* PROBLEM REQUIREMENTS: No images are to be carried over; print all other material exactly as it stands.

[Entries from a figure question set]
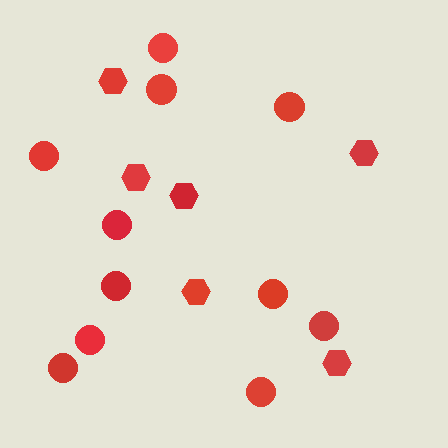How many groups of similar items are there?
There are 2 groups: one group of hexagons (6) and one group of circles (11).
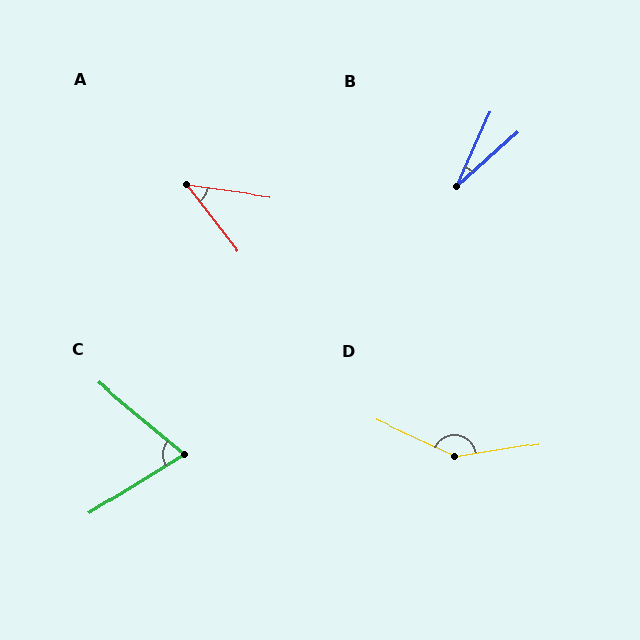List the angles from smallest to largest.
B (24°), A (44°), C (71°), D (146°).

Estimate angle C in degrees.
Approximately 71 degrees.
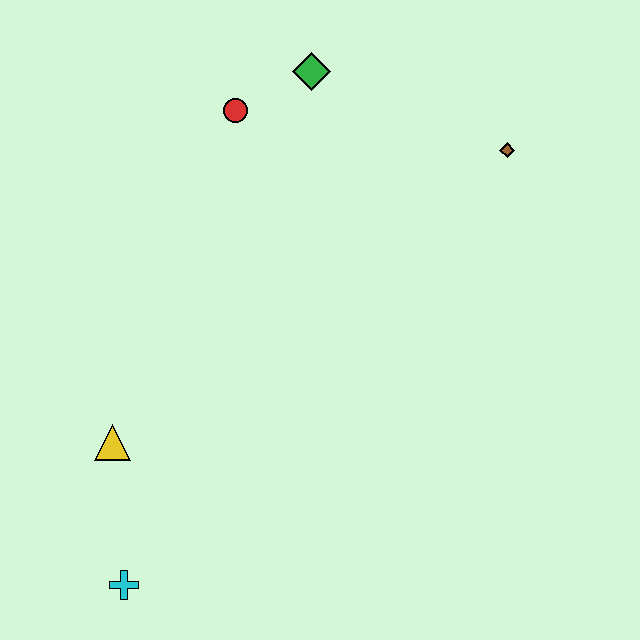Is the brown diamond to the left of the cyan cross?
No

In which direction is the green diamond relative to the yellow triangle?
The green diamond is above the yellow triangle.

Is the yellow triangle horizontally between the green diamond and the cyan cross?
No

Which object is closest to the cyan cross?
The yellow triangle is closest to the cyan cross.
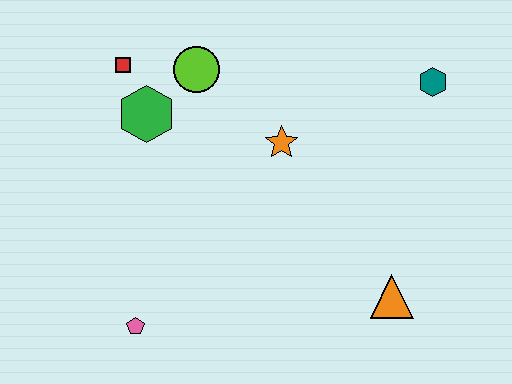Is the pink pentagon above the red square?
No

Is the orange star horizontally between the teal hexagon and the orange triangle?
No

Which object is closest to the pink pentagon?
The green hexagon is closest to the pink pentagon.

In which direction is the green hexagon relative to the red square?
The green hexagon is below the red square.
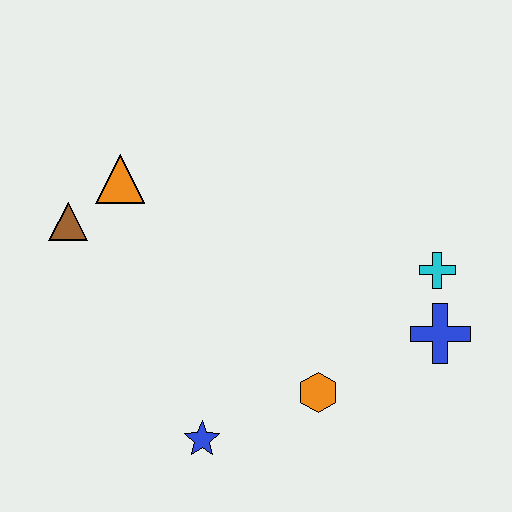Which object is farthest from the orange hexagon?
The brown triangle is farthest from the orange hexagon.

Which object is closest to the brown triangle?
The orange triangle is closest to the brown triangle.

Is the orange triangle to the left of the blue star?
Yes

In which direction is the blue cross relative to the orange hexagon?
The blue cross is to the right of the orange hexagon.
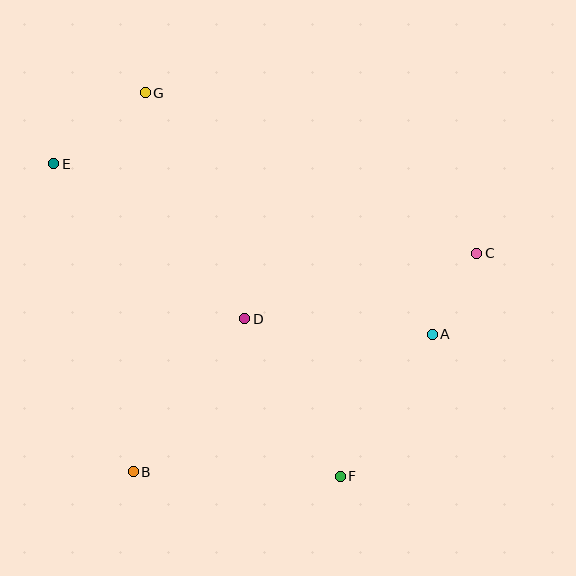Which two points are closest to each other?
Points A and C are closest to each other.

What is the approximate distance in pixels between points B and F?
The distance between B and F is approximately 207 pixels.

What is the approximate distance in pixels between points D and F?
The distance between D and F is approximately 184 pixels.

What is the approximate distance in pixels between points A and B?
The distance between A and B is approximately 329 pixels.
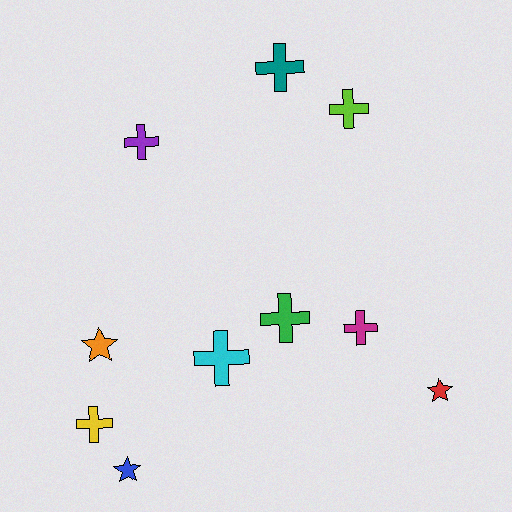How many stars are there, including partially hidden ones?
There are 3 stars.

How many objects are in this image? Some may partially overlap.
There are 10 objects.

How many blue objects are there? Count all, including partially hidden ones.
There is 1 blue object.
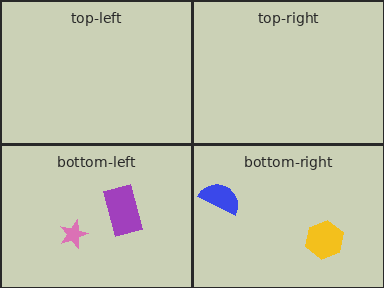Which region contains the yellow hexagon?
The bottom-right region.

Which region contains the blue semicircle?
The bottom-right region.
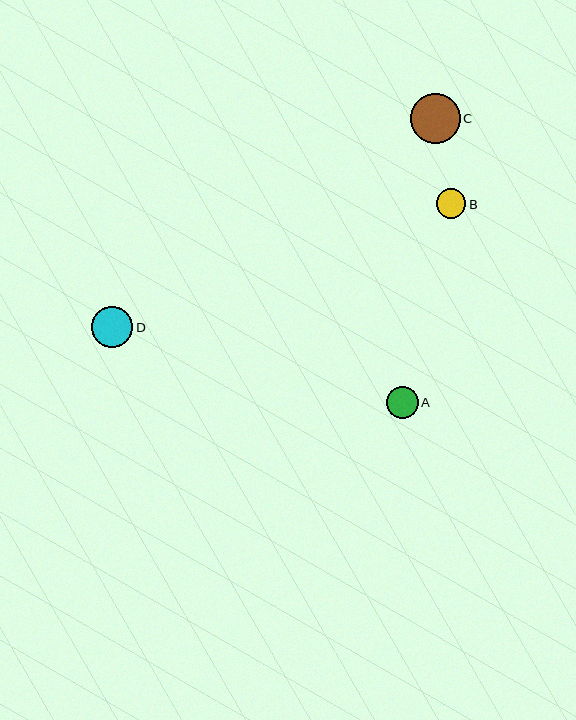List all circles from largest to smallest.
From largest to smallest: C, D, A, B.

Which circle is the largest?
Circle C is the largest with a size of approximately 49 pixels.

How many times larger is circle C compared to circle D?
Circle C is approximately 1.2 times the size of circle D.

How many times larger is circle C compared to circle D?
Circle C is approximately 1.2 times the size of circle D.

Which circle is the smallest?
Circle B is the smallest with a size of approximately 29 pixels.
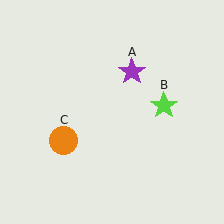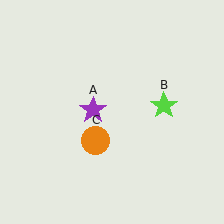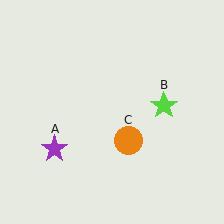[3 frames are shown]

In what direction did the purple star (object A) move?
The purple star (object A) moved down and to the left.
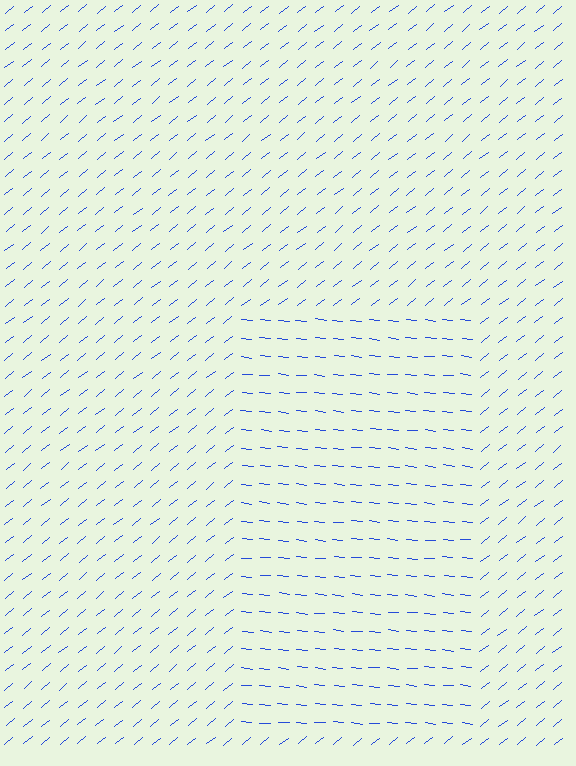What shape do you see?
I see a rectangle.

* CORRECT RESULT:
How many groups of similar items are there?
There are 2 groups: one group of hexagons (6) and one group of circles (11).
List the angles from smallest to largest.
B (24°), A (44°), C (71°), D (146°).

Estimate angle C in degrees.
Approximately 71 degrees.
Is the brown diamond to the left of the cyan cross?
No

In which direction is the green diamond relative to the yellow triangle?
The green diamond is above the yellow triangle.

Is the yellow triangle horizontally between the green diamond and the cyan cross?
No

Which object is closest to the cyan cross?
The yellow triangle is closest to the cyan cross.
Is the pink pentagon above the red square?
No

Is the orange star horizontally between the teal hexagon and the orange triangle?
No

Which object is closest to the pink pentagon?
The green hexagon is closest to the pink pentagon.

In which direction is the green hexagon relative to the red square?
The green hexagon is below the red square.
Which object is farthest from the orange hexagon?
The brown triangle is farthest from the orange hexagon.

Which object is closest to the brown triangle?
The orange triangle is closest to the brown triangle.

Is the orange triangle to the left of the blue star?
Yes

In which direction is the blue cross relative to the orange hexagon?
The blue cross is to the right of the orange hexagon.
Which two points are closest to each other?
Points A and C are closest to each other.

What is the approximate distance in pixels between points B and F?
The distance between B and F is approximately 207 pixels.

What is the approximate distance in pixels between points D and F?
The distance between D and F is approximately 184 pixels.

What is the approximate distance in pixels between points A and B?
The distance between A and B is approximately 329 pixels.
How many stars are there, including partially hidden ones?
There are 3 stars.

How many objects are in this image? Some may partially overlap.
There are 10 objects.

How many blue objects are there? Count all, including partially hidden ones.
There is 1 blue object.
Which region contains the yellow hexagon?
The bottom-right region.

Which region contains the blue semicircle?
The bottom-right region.
List all circles from largest to smallest.
From largest to smallest: C, D, A, B.

Which circle is the largest?
Circle C is the largest with a size of approximately 49 pixels.

How many times larger is circle C compared to circle D?
Circle C is approximately 1.2 times the size of circle D.

How many times larger is circle C compared to circle D?
Circle C is approximately 1.2 times the size of circle D.

Which circle is the smallest?
Circle B is the smallest with a size of approximately 29 pixels.
[3 frames are shown]

In what direction did the purple star (object A) move?
The purple star (object A) moved down and to the left.
What shape do you see?
I see a rectangle.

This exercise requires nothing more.